### Work to complete
Leave out every picture, and restate word for word only the lines from the one containing "What comes next in the sequence?" through the end of the material.

------ Supplied information ------

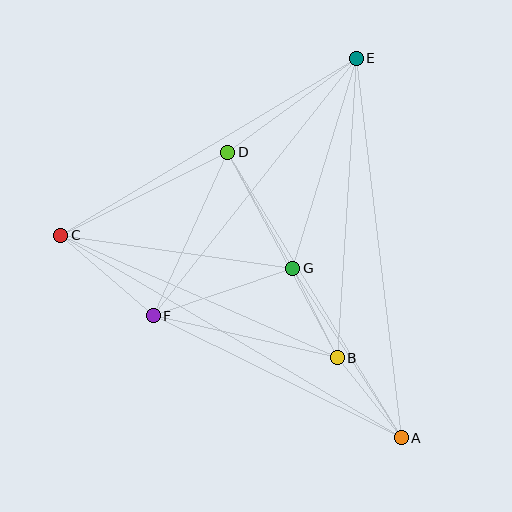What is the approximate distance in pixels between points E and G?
The distance between E and G is approximately 219 pixels.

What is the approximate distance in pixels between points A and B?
The distance between A and B is approximately 102 pixels.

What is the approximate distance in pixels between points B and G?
The distance between B and G is approximately 100 pixels.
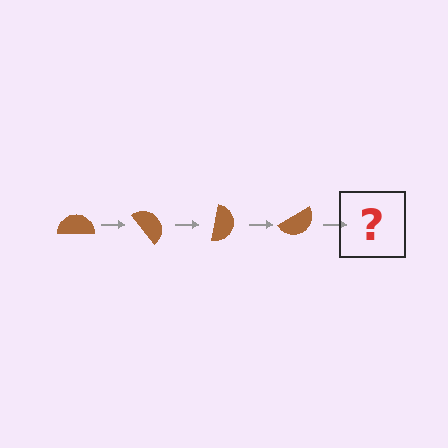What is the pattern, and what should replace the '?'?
The pattern is that the semicircle rotates 50 degrees clockwise each step. The '?' should be a brown semicircle rotated 200 degrees clockwise.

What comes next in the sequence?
The next element should be a brown semicircle rotated 200 degrees clockwise.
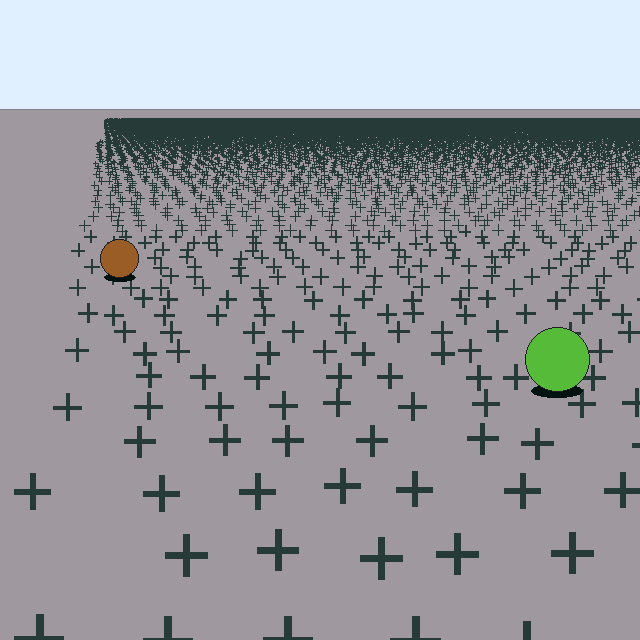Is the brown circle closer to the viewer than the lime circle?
No. The lime circle is closer — you can tell from the texture gradient: the ground texture is coarser near it.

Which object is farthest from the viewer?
The brown circle is farthest from the viewer. It appears smaller and the ground texture around it is denser.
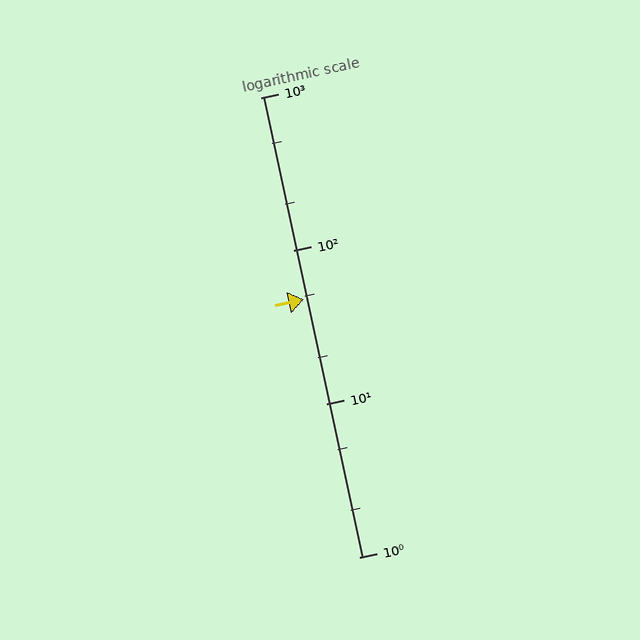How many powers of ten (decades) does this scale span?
The scale spans 3 decades, from 1 to 1000.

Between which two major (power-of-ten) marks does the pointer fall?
The pointer is between 10 and 100.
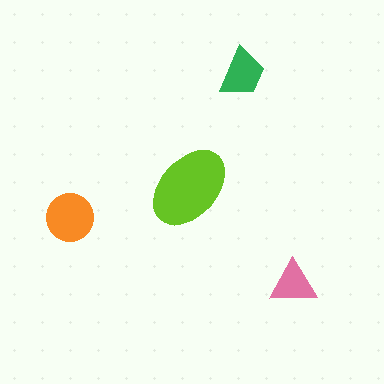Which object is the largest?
The lime ellipse.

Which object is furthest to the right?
The pink triangle is rightmost.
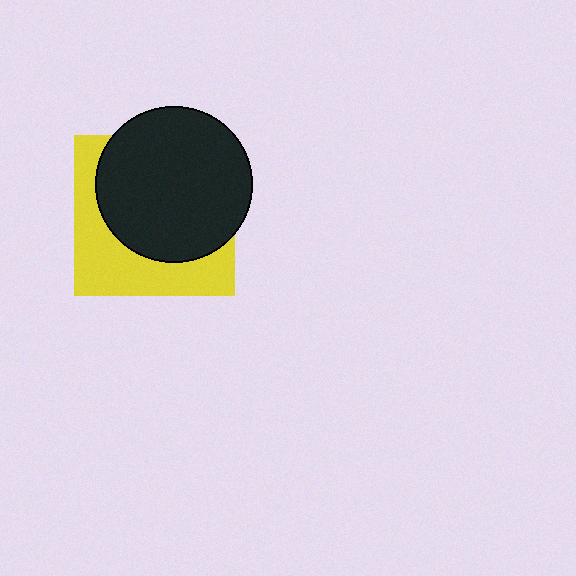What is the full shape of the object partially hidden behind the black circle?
The partially hidden object is a yellow square.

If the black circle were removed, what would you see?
You would see the complete yellow square.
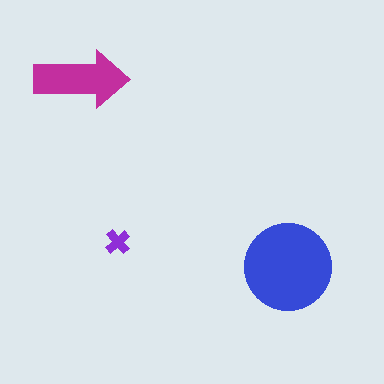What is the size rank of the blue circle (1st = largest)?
1st.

------

### Answer for this exercise
What comes next in the sequence?
The next element should be a brown semicircle rotated 200 degrees clockwise.
Is the brown circle closer to the viewer than the lime circle?
No. The lime circle is closer — you can tell from the texture gradient: the ground texture is coarser near it.

Which object is farthest from the viewer?
The brown circle is farthest from the viewer. It appears smaller and the ground texture around it is denser.
How many powers of ten (decades) does this scale span?
The scale spans 3 decades, from 1 to 1000.

Between which two major (power-of-ten) marks does the pointer fall?
The pointer is between 10 and 100.
Which object is the largest?
The lime ellipse.

Which object is furthest to the right?
The pink triangle is rightmost.
What is the full shape of the object partially hidden behind the black circle?
The partially hidden object is a yellow square.

If the black circle were removed, what would you see?
You would see the complete yellow square.
What is the size rank of the blue circle (1st = largest)?
1st.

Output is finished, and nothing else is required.